» LISTED RECORDS:

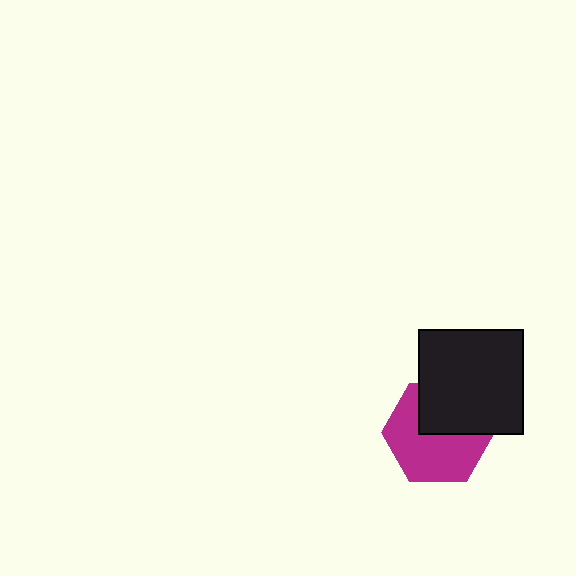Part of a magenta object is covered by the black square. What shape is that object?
It is a hexagon.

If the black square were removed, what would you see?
You would see the complete magenta hexagon.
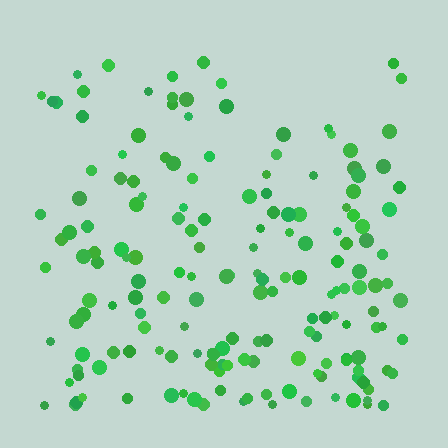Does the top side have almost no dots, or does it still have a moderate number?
Still a moderate number, just noticeably fewer than the bottom.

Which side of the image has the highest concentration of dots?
The bottom.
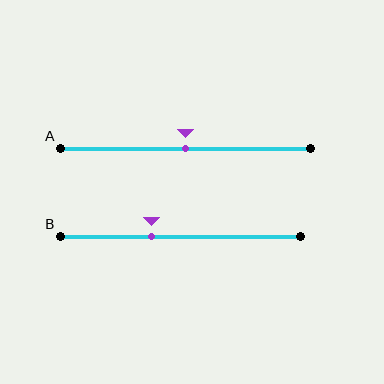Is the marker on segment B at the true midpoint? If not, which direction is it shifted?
No, the marker on segment B is shifted to the left by about 12% of the segment length.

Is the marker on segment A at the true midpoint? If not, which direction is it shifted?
Yes, the marker on segment A is at the true midpoint.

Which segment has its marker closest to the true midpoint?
Segment A has its marker closest to the true midpoint.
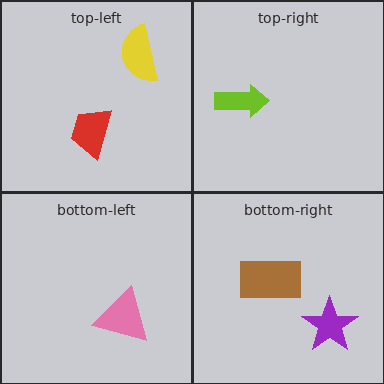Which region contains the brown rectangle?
The bottom-right region.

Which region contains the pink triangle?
The bottom-left region.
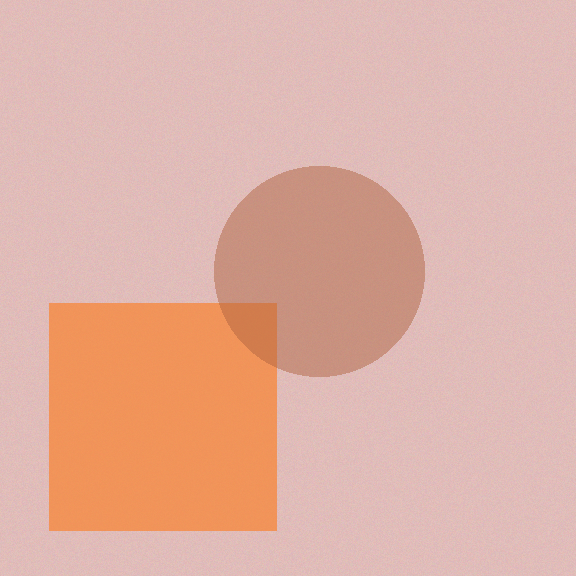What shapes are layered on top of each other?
The layered shapes are: an orange square, a brown circle.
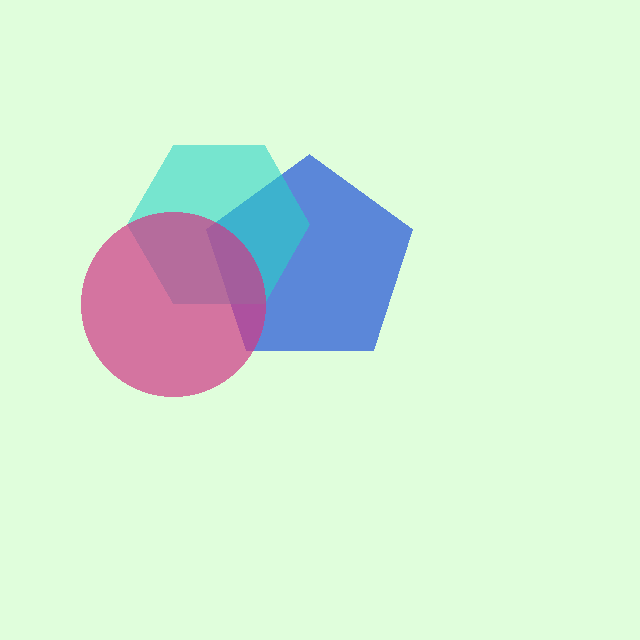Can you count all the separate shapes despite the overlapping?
Yes, there are 3 separate shapes.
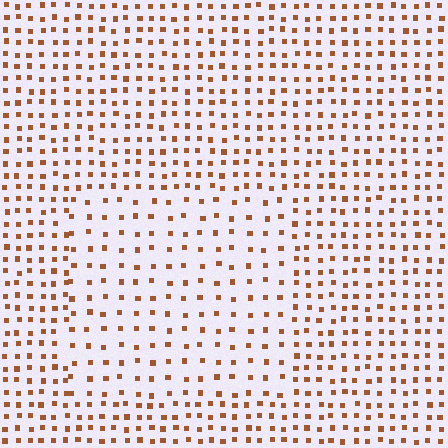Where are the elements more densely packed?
The elements are more densely packed outside the rectangle boundary.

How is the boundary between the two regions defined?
The boundary is defined by a change in element density (approximately 1.8x ratio). All elements are the same color, size, and shape.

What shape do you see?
I see a rectangle.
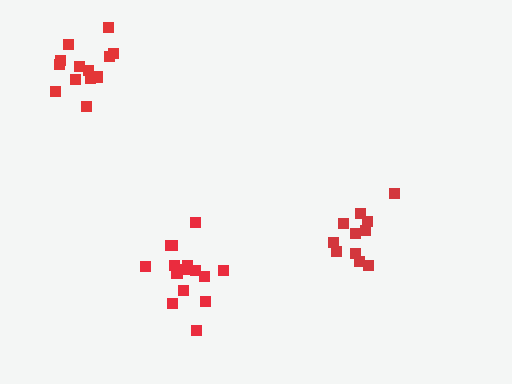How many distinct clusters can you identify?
There are 3 distinct clusters.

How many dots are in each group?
Group 1: 13 dots, Group 2: 15 dots, Group 3: 11 dots (39 total).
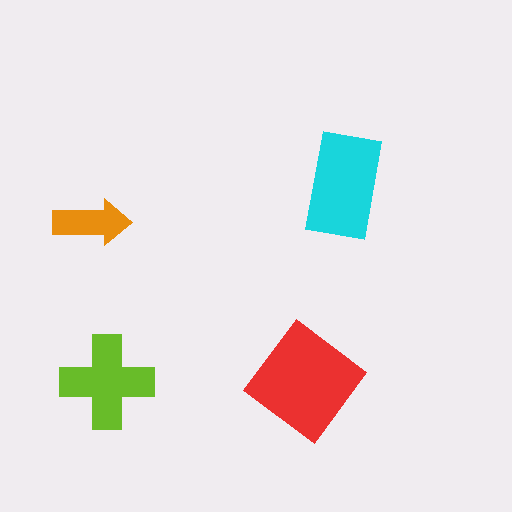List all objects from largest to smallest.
The red diamond, the cyan rectangle, the lime cross, the orange arrow.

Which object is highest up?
The cyan rectangle is topmost.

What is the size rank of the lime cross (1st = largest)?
3rd.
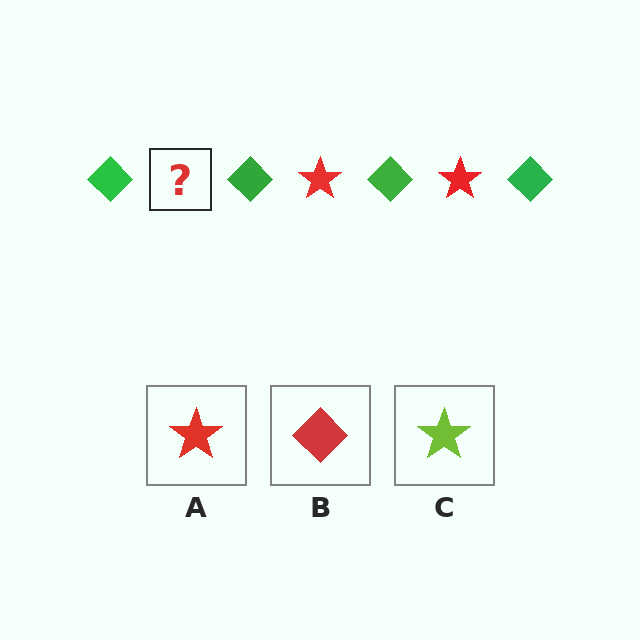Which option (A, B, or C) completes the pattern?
A.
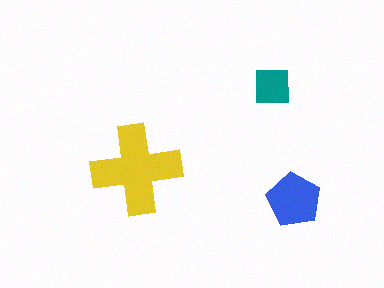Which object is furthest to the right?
The blue pentagon is rightmost.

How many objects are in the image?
There are 3 objects in the image.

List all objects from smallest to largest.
The teal square, the blue pentagon, the yellow cross.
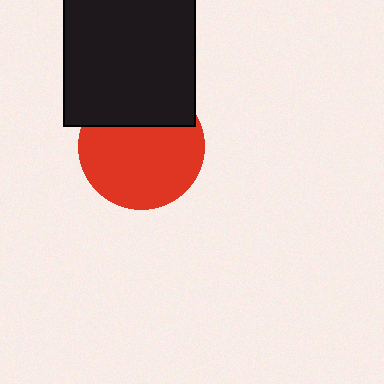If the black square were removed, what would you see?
You would see the complete red circle.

» EXERCISE DESCRIPTION:
Every line above should be returned word for word, with the pictures left behind.

» RESULT OF THE TASK:
Part of a magenta object is covered by the black square. What shape is that object?
It is a hexagon.

If the black square were removed, what would you see?
You would see the complete magenta hexagon.
Does the top side have almost no dots, or does it still have a moderate number?
Still a moderate number, just noticeably fewer than the bottom.

Which side of the image has the highest concentration of dots?
The bottom.
Is the marker on segment B at the true midpoint? If not, which direction is it shifted?
No, the marker on segment B is shifted to the left by about 12% of the segment length.

Is the marker on segment A at the true midpoint? If not, which direction is it shifted?
Yes, the marker on segment A is at the true midpoint.

Which segment has its marker closest to the true midpoint?
Segment A has its marker closest to the true midpoint.
Which region contains the brown rectangle?
The bottom-right region.

Which region contains the pink triangle?
The bottom-left region.
What shapes are layered on top of each other?
The layered shapes are: an orange square, a brown circle.
Can you count all the separate shapes despite the overlapping?
Yes, there are 3 separate shapes.
Where are the elements more densely packed?
The elements are more densely packed outside the rectangle boundary.

How is the boundary between the two regions defined?
The boundary is defined by a change in element density (approximately 1.8x ratio). All elements are the same color, size, and shape.

What shape do you see?
I see a rectangle.
How many distinct clusters can you identify?
There are 3 distinct clusters.

How many dots are in each group?
Group 1: 13 dots, Group 2: 15 dots, Group 3: 11 dots (39 total).
List all objects from largest to smallest.
The red diamond, the cyan rectangle, the lime cross, the orange arrow.

Which object is highest up?
The cyan rectangle is topmost.

What is the size rank of the lime cross (1st = largest)?
3rd.
Which option (A, B, or C) completes the pattern?
A.
Which object is furthest to the right?
The blue pentagon is rightmost.

How many objects are in the image?
There are 3 objects in the image.

List all objects from smallest to largest.
The teal square, the blue pentagon, the yellow cross.
If the black square were removed, what would you see?
You would see the complete red circle.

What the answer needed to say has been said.